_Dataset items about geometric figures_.
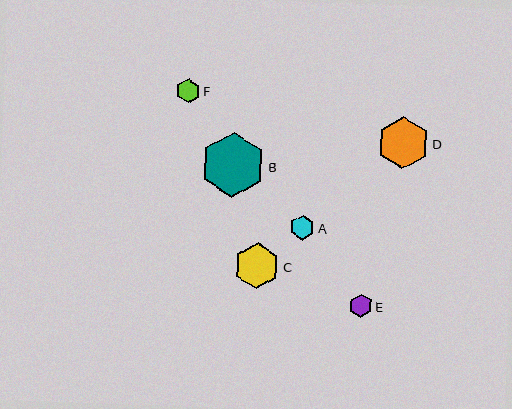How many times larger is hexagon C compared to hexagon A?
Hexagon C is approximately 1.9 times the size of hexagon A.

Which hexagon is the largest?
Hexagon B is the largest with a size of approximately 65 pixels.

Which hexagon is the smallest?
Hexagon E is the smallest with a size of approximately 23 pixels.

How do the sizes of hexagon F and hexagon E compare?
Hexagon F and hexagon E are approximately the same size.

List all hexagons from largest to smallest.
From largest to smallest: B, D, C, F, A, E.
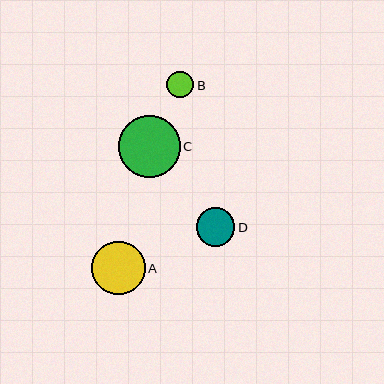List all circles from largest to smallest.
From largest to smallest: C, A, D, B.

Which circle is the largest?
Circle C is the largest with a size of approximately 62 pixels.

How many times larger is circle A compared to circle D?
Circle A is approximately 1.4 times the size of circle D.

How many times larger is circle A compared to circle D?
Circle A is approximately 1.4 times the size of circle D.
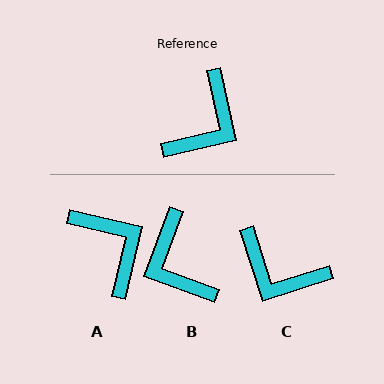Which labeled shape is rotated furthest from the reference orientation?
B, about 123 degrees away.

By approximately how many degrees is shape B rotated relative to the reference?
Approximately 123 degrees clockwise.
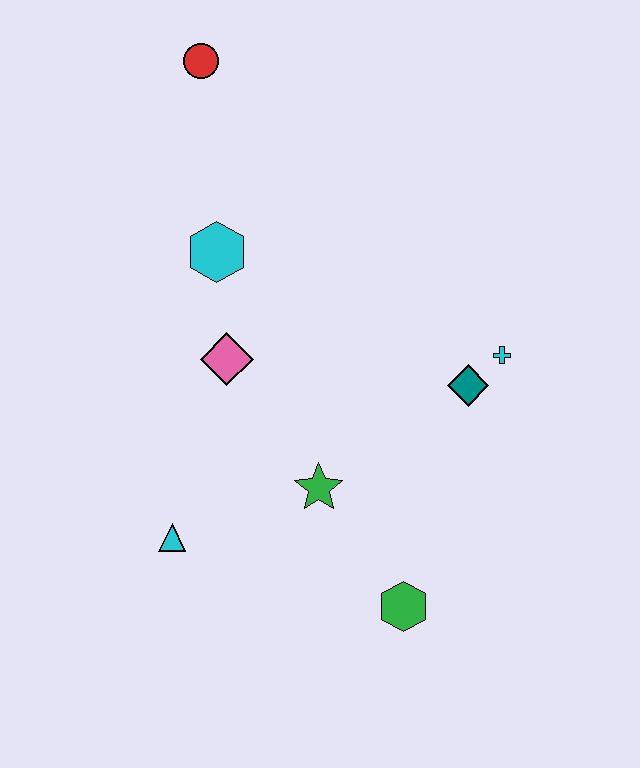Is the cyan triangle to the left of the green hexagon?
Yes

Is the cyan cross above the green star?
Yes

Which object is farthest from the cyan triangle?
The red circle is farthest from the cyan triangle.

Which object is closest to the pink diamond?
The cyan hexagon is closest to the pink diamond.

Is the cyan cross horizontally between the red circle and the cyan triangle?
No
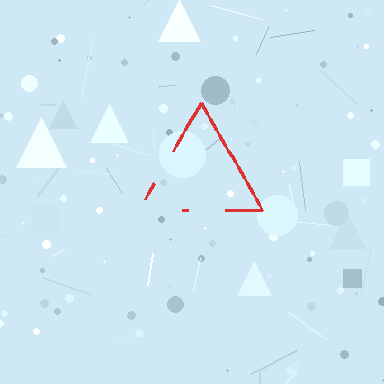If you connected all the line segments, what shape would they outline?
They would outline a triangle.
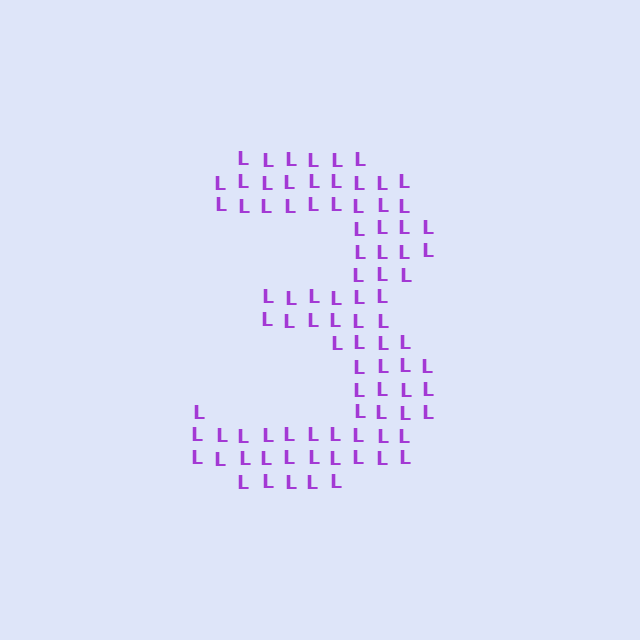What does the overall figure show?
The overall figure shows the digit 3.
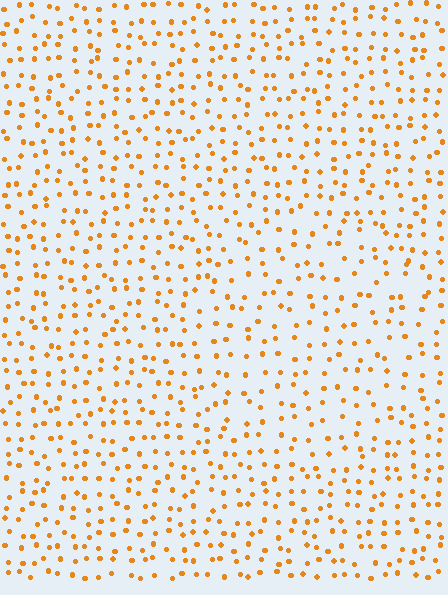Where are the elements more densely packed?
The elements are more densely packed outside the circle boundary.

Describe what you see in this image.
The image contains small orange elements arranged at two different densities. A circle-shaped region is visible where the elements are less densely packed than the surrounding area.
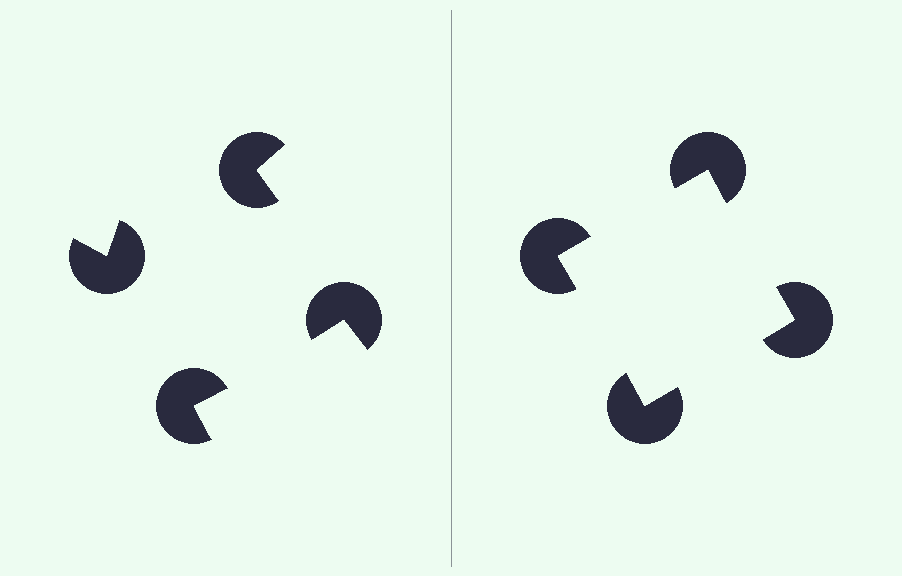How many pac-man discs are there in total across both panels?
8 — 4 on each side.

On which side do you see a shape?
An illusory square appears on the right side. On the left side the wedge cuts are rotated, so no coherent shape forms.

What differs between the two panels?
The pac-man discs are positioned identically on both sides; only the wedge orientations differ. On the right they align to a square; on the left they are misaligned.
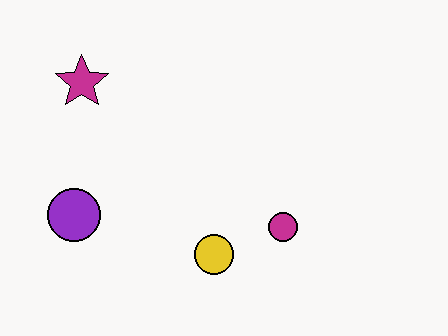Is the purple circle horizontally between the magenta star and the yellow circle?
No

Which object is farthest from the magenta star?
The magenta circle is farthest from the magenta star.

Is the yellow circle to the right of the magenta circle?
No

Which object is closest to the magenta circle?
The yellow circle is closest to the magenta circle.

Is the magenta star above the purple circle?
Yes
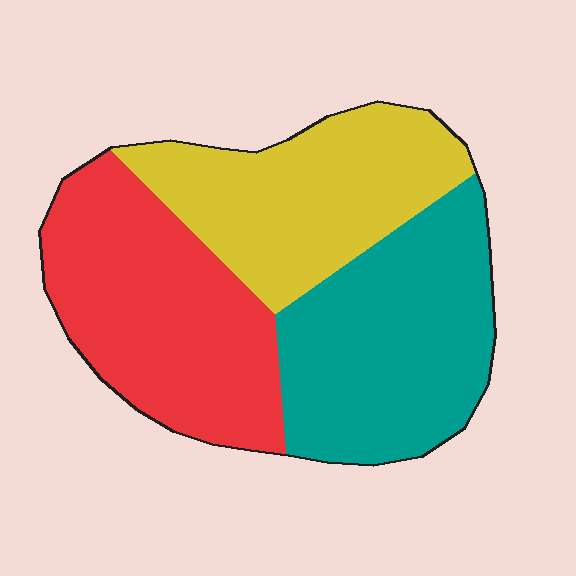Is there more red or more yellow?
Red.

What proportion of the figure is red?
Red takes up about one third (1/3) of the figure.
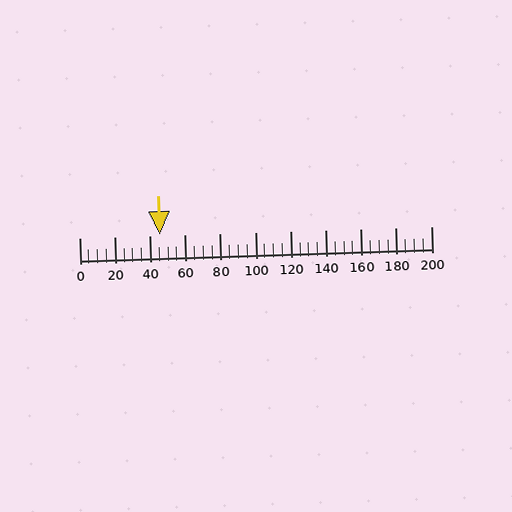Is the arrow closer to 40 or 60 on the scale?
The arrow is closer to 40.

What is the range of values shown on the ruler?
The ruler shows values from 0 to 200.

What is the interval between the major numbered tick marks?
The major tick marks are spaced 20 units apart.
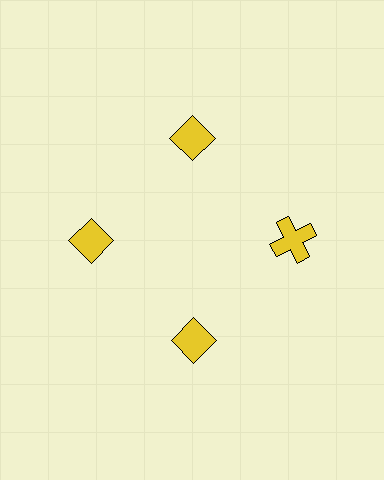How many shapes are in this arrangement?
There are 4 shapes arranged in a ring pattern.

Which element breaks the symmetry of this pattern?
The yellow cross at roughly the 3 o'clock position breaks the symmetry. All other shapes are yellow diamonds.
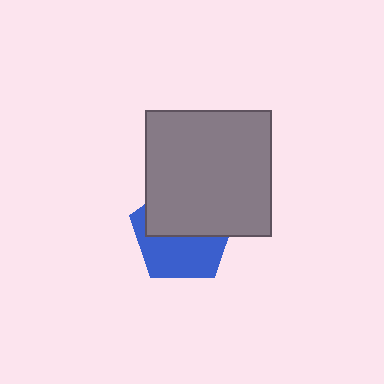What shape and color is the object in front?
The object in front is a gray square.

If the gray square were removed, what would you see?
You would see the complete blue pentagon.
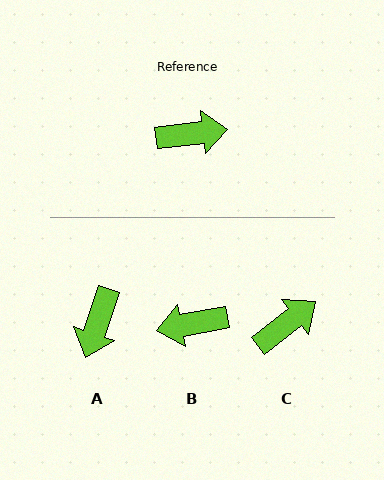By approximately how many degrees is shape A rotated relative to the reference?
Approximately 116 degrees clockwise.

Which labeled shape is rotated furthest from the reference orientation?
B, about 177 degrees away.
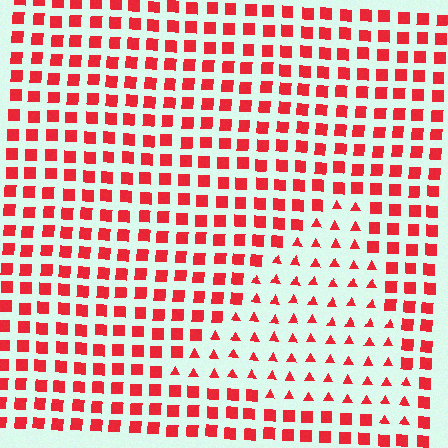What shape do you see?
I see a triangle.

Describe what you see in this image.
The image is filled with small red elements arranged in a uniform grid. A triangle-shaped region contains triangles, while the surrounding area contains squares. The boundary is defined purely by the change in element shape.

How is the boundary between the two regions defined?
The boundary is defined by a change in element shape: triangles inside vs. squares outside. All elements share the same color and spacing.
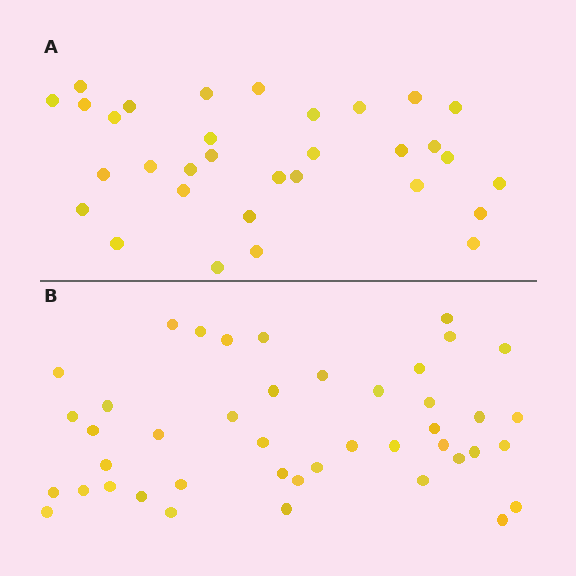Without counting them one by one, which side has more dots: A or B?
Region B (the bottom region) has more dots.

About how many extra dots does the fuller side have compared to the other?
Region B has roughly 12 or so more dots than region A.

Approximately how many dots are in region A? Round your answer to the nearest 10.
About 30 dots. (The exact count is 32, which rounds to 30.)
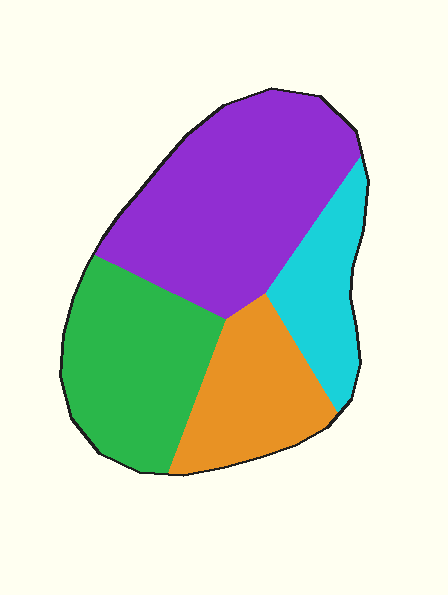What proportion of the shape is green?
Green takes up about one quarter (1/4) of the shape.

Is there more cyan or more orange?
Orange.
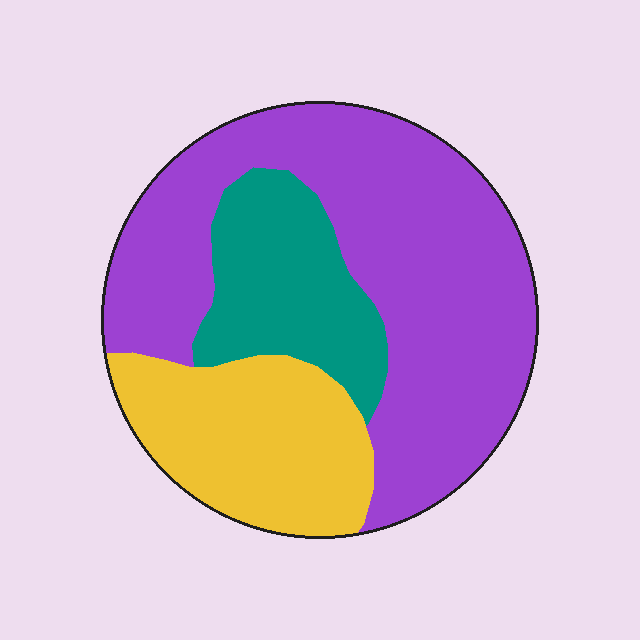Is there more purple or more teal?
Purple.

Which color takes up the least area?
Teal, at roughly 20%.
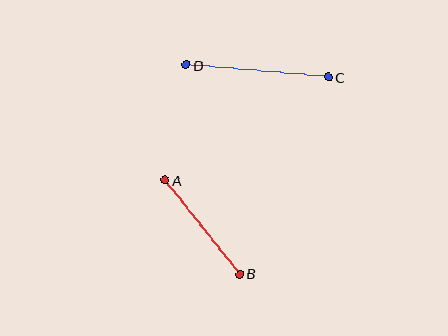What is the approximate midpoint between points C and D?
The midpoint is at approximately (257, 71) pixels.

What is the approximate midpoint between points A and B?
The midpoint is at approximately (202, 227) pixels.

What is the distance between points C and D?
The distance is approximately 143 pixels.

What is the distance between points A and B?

_EXERCISE DETAILS_.
Set down nothing but the lines from the one containing "Approximately how many dots" to the final line above, both included, with every picture left out.

_WRITTEN ANSWER_.
Approximately how many dots are in region A? Round your answer to the nearest 10.
About 30 dots. (The exact count is 32, which rounds to 30.)
What proportion of the shape is green?
Green takes up about one quarter (1/4) of the shape.

Is there more cyan or more orange?
Orange.
Is there more purple or more teal?
Purple.

Which color takes up the least area?
Teal, at roughly 20%.
What is the approximate midpoint between points C and D?
The midpoint is at approximately (257, 71) pixels.

What is the approximate midpoint between points A and B?
The midpoint is at approximately (202, 227) pixels.

What is the distance between points C and D?
The distance is approximately 143 pixels.

What is the distance between points A and B?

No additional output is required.